▶ **What you should do**
Exactly the lines from the one with "Order the semicircles" through the one with "[5 frames are shown]", inclusive, are to be repeated, and the pictures are not.

• • • • •

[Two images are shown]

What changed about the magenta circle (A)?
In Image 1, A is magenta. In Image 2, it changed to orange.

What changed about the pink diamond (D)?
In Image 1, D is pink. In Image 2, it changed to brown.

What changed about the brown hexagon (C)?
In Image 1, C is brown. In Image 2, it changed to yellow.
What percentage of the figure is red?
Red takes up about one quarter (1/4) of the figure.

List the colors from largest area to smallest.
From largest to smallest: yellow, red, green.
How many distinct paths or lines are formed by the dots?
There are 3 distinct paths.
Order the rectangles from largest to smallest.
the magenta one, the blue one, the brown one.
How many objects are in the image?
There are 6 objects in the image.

• • • • •

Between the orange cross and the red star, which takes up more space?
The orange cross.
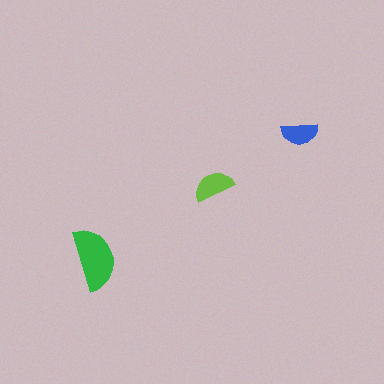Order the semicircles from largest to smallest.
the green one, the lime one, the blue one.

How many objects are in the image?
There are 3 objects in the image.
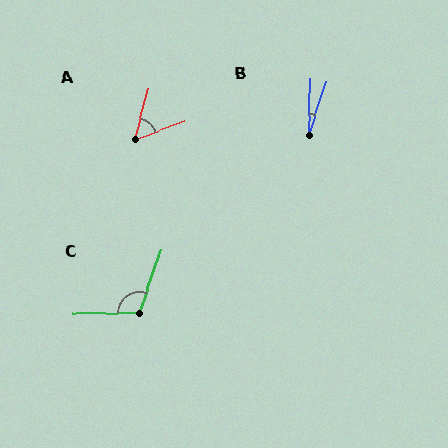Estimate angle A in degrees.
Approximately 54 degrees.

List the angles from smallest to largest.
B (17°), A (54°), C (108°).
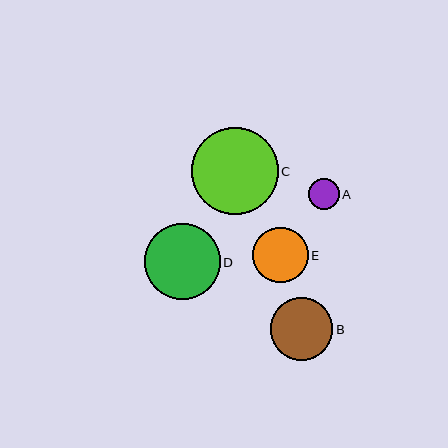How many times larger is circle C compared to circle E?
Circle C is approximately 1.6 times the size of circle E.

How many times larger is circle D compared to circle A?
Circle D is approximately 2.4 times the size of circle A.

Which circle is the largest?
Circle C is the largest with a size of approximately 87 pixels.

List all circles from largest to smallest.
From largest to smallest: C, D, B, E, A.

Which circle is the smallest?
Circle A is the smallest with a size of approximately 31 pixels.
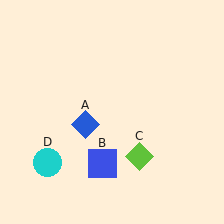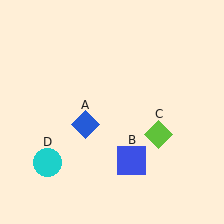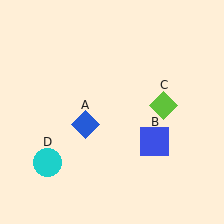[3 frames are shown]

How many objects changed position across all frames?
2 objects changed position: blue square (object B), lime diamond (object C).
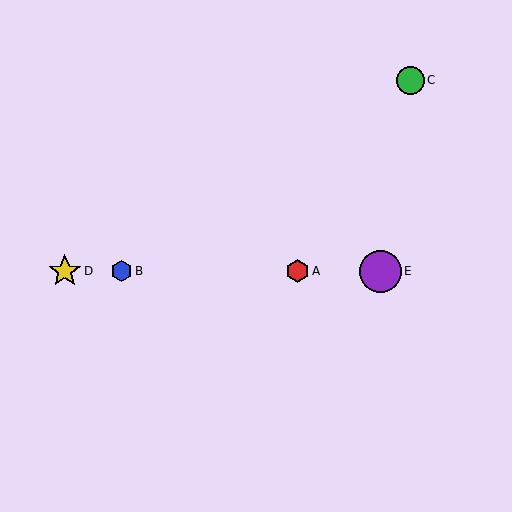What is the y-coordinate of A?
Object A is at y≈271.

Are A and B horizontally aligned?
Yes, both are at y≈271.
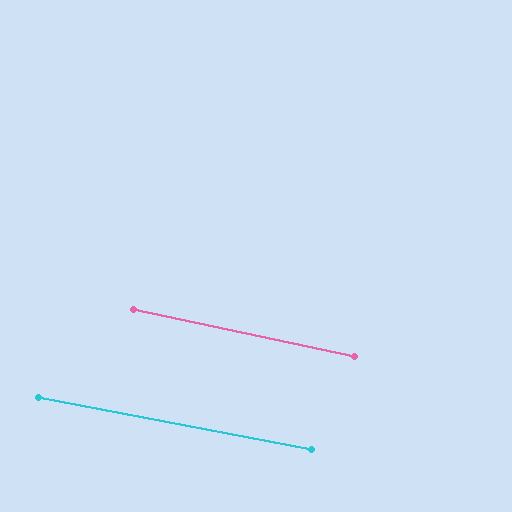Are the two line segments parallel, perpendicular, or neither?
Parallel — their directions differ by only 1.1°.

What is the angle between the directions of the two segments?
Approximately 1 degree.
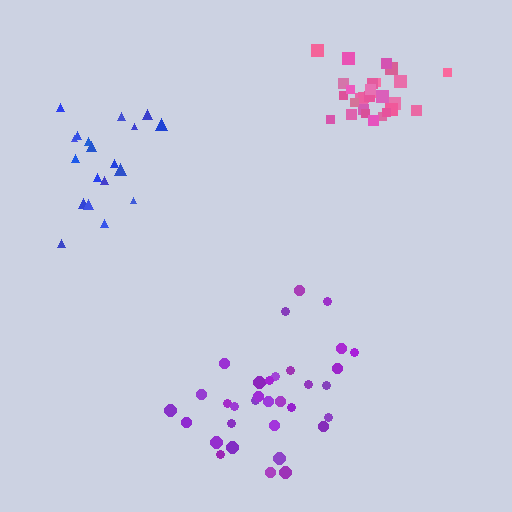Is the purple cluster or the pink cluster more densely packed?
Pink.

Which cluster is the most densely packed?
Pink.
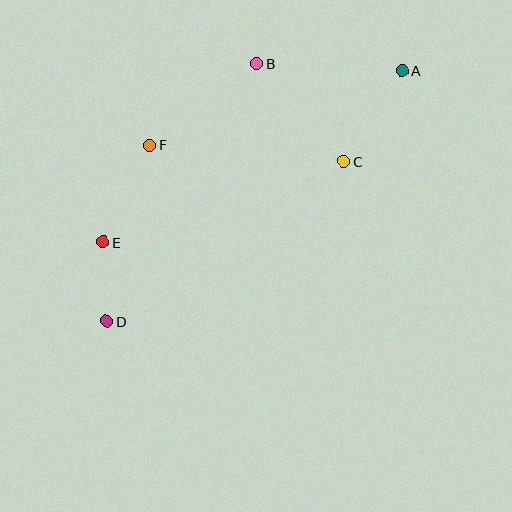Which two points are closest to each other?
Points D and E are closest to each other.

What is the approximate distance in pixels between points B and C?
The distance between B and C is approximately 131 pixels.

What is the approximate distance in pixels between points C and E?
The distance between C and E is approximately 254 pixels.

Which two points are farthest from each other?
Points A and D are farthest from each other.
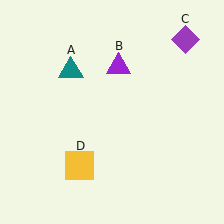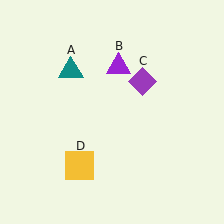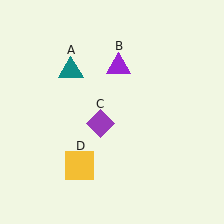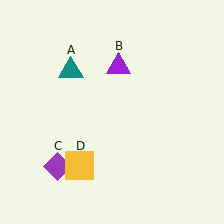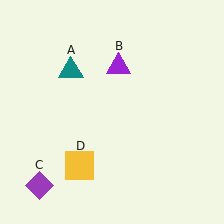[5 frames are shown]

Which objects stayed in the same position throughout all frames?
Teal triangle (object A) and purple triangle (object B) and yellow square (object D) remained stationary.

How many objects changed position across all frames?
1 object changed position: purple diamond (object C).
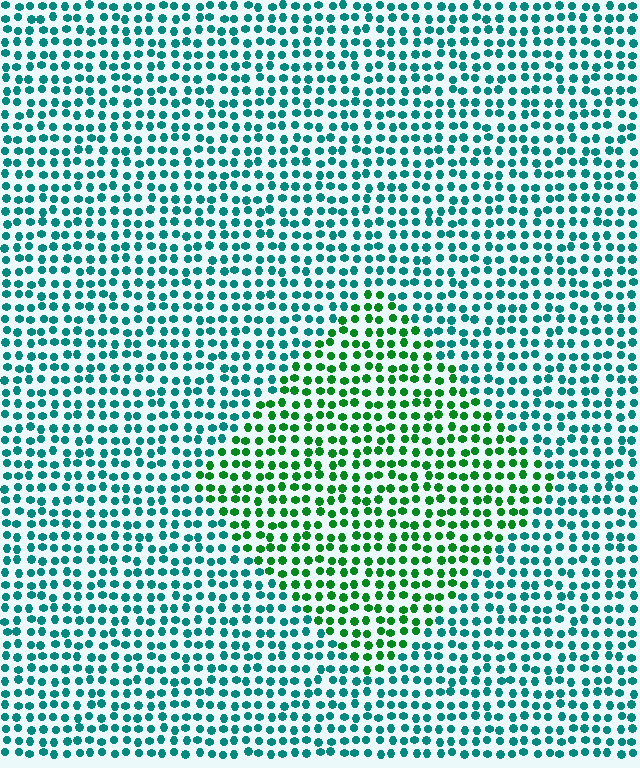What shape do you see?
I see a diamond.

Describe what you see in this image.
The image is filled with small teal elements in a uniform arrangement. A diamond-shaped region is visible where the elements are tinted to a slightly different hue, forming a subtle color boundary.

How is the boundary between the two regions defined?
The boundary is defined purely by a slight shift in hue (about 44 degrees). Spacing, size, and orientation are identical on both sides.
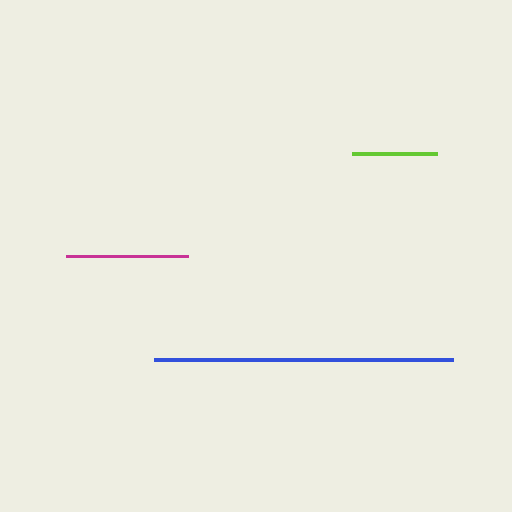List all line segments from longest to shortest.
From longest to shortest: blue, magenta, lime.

• • • • •

▶ **Problem solution**
Order the semicircles from largest to smallest.
the green one, the lime one, the blue one.

How many objects are in the image?
There are 3 objects in the image.
Estimate angle A in degrees.
Approximately 54 degrees.

List the angles from smallest to largest.
B (17°), A (54°), C (108°).
How many times larger is circle C compared to circle E?
Circle C is approximately 1.6 times the size of circle E.

How many times larger is circle D compared to circle A?
Circle D is approximately 2.4 times the size of circle A.

Which circle is the largest?
Circle C is the largest with a size of approximately 87 pixels.

List all circles from largest to smallest.
From largest to smallest: C, D, B, E, A.

Which circle is the smallest?
Circle A is the smallest with a size of approximately 31 pixels.
[3 frames are shown]

How many objects changed position across all frames?
2 objects changed position: blue square (object B), lime diamond (object C).
What is the y-coordinate of A?
Object A is at y≈271.

Are A and B horizontally aligned?
Yes, both are at y≈271.
Are the two line segments parallel, perpendicular, or neither?
Parallel — their directions differ by only 1.1°.

What is the angle between the directions of the two segments?
Approximately 1 degree.
Is the purple cluster or the pink cluster more densely packed?
Pink.

Which cluster is the most densely packed?
Pink.
Which two points are closest to each other?
Points D and E are closest to each other.

What is the approximate distance in pixels between points B and C?
The distance between B and C is approximately 131 pixels.

What is the approximate distance in pixels between points C and E?
The distance between C and E is approximately 254 pixels.

Which two points are farthest from each other?
Points A and D are farthest from each other.
[5 frames are shown]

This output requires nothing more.